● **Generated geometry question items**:

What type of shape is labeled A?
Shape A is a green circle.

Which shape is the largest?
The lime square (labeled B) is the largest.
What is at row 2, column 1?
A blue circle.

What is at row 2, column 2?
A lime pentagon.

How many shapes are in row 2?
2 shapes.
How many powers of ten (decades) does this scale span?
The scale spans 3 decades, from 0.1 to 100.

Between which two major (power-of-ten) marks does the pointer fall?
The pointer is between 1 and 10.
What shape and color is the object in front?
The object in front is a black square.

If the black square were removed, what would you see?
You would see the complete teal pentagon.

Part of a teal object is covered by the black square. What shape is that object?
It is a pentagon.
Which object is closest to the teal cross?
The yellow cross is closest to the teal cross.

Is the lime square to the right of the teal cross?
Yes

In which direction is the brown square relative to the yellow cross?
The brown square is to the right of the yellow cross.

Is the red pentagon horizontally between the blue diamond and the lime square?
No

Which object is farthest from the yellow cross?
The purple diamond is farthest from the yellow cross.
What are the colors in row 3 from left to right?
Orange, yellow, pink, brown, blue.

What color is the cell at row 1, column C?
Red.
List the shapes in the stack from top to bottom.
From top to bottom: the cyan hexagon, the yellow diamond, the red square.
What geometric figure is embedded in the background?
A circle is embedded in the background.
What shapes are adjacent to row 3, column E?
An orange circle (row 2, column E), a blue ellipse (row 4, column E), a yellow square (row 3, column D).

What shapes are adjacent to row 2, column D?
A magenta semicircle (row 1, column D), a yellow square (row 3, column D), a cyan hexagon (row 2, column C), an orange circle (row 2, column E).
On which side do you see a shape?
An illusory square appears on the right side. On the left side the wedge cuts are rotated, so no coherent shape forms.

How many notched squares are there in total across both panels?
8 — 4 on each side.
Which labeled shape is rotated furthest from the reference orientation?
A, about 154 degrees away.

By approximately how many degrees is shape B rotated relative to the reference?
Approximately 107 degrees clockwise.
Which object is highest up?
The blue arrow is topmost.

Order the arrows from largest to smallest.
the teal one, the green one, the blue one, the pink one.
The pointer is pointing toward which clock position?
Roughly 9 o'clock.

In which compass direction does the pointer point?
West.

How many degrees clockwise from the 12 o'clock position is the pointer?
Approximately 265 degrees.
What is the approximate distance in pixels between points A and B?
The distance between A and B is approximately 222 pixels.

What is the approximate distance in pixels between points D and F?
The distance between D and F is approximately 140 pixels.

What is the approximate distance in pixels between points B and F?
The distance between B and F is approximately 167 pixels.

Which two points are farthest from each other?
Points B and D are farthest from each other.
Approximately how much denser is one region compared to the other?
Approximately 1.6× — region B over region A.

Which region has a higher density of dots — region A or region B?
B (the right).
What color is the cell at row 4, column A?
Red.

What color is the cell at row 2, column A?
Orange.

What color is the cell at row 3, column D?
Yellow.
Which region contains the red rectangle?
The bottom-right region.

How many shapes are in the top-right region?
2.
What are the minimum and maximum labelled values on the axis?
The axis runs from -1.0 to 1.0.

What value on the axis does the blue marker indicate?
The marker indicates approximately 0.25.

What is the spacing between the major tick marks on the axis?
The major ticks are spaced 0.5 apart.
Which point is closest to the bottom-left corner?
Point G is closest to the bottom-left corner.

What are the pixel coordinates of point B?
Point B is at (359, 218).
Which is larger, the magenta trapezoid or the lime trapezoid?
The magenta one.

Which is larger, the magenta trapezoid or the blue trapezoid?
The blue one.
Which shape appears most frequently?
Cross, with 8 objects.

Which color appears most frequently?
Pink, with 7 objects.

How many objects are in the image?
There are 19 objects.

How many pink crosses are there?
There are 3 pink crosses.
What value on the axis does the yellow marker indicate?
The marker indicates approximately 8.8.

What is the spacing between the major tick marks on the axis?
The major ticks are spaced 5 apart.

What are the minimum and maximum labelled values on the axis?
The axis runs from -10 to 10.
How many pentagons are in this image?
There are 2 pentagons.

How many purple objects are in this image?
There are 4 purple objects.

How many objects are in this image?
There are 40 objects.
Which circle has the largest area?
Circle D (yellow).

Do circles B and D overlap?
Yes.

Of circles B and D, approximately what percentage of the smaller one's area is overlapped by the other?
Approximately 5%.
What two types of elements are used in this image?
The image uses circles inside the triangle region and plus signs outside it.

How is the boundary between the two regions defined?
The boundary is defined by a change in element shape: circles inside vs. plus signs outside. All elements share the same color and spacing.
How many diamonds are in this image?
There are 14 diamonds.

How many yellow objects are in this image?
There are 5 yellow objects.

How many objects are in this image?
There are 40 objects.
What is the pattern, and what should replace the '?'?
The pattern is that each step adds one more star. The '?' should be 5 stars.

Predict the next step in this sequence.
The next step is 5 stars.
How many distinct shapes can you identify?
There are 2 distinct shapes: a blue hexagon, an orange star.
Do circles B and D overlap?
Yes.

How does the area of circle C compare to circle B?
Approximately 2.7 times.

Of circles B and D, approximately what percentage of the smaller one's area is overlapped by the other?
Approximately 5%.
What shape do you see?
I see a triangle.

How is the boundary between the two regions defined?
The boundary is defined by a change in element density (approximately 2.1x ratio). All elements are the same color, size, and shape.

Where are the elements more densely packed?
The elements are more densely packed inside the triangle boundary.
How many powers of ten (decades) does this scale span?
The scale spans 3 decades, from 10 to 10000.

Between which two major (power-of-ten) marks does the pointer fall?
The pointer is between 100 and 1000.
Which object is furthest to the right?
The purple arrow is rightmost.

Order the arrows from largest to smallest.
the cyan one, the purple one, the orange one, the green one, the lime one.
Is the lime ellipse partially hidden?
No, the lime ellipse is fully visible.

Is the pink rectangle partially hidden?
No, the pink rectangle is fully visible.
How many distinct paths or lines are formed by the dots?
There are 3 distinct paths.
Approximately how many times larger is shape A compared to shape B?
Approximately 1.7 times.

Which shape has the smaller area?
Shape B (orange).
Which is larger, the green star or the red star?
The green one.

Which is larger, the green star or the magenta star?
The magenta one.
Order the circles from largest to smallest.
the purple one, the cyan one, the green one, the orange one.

● **Work to do**:
Extract each line of the material exactly as it stands.

● **Solution for this problem**:
What type of shape is labeled A?
Shape A is a green circle.

Which shape is the largest?
The lime square (labeled B) is the largest.
What is at row 2, column 1?
A blue circle.

What is at row 2, column 2?
A lime pentagon.

How many shapes are in row 2?
2 shapes.
How many powers of ten (decades) does this scale span?
The scale spans 3 decades, from 0.1 to 100.

Between which two major (power-of-ten) marks does the pointer fall?
The pointer is between 1 and 10.
What shape and color is the object in front?
The object in front is a black square.

If the black square were removed, what would you see?
You would see the complete teal pentagon.

Part of a teal object is covered by the black square. What shape is that object?
It is a pentagon.
Which object is closest to the teal cross?
The yellow cross is closest to the teal cross.

Is the lime square to the right of the teal cross?
Yes

In which direction is the brown square relative to the yellow cross?
The brown square is to the right of the yellow cross.

Is the red pentagon horizontally between the blue diamond and the lime square?
No

Which object is farthest from the yellow cross?
The purple diamond is farthest from the yellow cross.
What are the colors in row 3 from left to right?
Orange, yellow, pink, brown, blue.

What color is the cell at row 1, column C?
Red.
List the shapes in the stack from top to bottom.
From top to bottom: the cyan hexagon, the yellow diamond, the red square.
What geometric figure is embedded in the background?
A circle is embedded in the background.
What shapes are adjacent to row 3, column E?
An orange circle (row 2, column E), a blue ellipse (row 4, column E), a yellow square (row 3, column D).

What shapes are adjacent to row 2, column D?
A magenta semicircle (row 1, column D), a yellow square (row 3, column D), a cyan hexagon (row 2, column C), an orange circle (row 2, column E).
On which side do you see a shape?
An illusory square appears on the right side. On the left side the wedge cuts are rotated, so no coherent shape forms.

How many notched squares are there in total across both panels?
8 — 4 on each side.
Which labeled shape is rotated furthest from the reference orientation?
A, about 154 degrees away.

By approximately how many degrees is shape B rotated relative to the reference?
Approximately 107 degrees clockwise.
Which object is highest up?
The blue arrow is topmost.

Order the arrows from largest to smallest.
the teal one, the green one, the blue one, the pink one.
The pointer is pointing toward which clock position?
Roughly 9 o'clock.

In which compass direction does the pointer point?
West.

How many degrees clockwise from the 12 o'clock position is the pointer?
Approximately 265 degrees.
What is the approximate distance in pixels between points A and B?
The distance between A and B is approximately 222 pixels.

What is the approximate distance in pixels between points D and F?
The distance between D and F is approximately 140 pixels.

What is the approximate distance in pixels between points B and F?
The distance between B and F is approximately 167 pixels.

Which two points are farthest from each other?
Points B and D are farthest from each other.
Approximately how much denser is one region compared to the other?
Approximately 1.6× — region B over region A.

Which region has a higher density of dots — region A or region B?
B (the right).
What color is the cell at row 4, column A?
Red.

What color is the cell at row 2, column A?
Orange.

What color is the cell at row 3, column D?
Yellow.
Which region contains the red rectangle?
The bottom-right region.

How many shapes are in the top-right region?
2.
What are the minimum and maximum labelled values on the axis?
The axis runs from -1.0 to 1.0.

What value on the axis does the blue marker indicate?
The marker indicates approximately 0.25.

What is the spacing between the major tick marks on the axis?
The major ticks are spaced 0.5 apart.
Which point is closest to the bottom-left corner?
Point G is closest to the bottom-left corner.

What are the pixel coordinates of point B?
Point B is at (359, 218).
Which is larger, the magenta trapezoid or the lime trapezoid?
The magenta one.

Which is larger, the magenta trapezoid or the blue trapezoid?
The blue one.
Which shape appears most frequently?
Cross, with 8 objects.

Which color appears most frequently?
Pink, with 7 objects.

How many objects are in the image?
There are 19 objects.

How many pink crosses are there?
There are 3 pink crosses.
What value on the axis does the yellow marker indicate?
The marker indicates approximately 8.8.

What is the spacing between the major tick marks on the axis?
The major ticks are spaced 5 apart.

What are the minimum and maximum labelled values on the axis?
The axis runs from -10 to 10.
How many pentagons are in this image?
There are 2 pentagons.

How many purple objects are in this image?
There are 4 purple objects.

How many objects are in this image?
There are 40 objects.
Which circle has the largest area?
Circle D (yellow).

Do circles B and D overlap?
Yes.

Of circles B and D, approximately what percentage of the smaller one's area is overlapped by the other?
Approximately 5%.
What two types of elements are used in this image?
The image uses circles inside the triangle region and plus signs outside it.

How is the boundary between the two regions defined?
The boundary is defined by a change in element shape: circles inside vs. plus signs outside. All elements share the same color and spacing.
How many diamonds are in this image?
There are 14 diamonds.

How many yellow objects are in this image?
There are 5 yellow objects.

How many objects are in this image?
There are 40 objects.
What is the pattern, and what should replace the '?'?
The pattern is that each step adds one more star. The '?' should be 5 stars.

Predict the next step in this sequence.
The next step is 5 stars.
How many distinct shapes can you identify?
There are 2 distinct shapes: a blue hexagon, an orange star.
Do circles B and D overlap?
Yes.

How does the area of circle C compare to circle B?
Approximately 2.7 times.

Of circles B and D, approximately what percentage of the smaller one's area is overlapped by the other?
Approximately 5%.
What shape do you see?
I see a triangle.

How is the boundary between the two regions defined?
The boundary is defined by a change in element density (approximately 2.1x ratio). All elements are the same color, size, and shape.

Where are the elements more densely packed?
The elements are more densely packed inside the triangle boundary.
How many powers of ten (decades) does this scale span?
The scale spans 3 decades, from 10 to 10000.

Between which two major (power-of-ten) marks does the pointer fall?
The pointer is between 100 and 1000.
Which object is furthest to the right?
The purple arrow is rightmost.

Order the arrows from largest to smallest.
the cyan one, the purple one, the orange one, the green one, the lime one.
Is the lime ellipse partially hidden?
No, the lime ellipse is fully visible.

Is the pink rectangle partially hidden?
No, the pink rectangle is fully visible.
How many distinct paths or lines are formed by the dots?
There are 3 distinct paths.
Approximately how many times larger is shape A compared to shape B?
Approximately 1.7 times.

Which shape has the smaller area?
Shape B (orange).
Which is larger, the green star or the red star?
The green one.

Which is larger, the green star or the magenta star?
The magenta one.
Order the circles from largest to smallest.
the purple one, the cyan one, the green one, the orange one.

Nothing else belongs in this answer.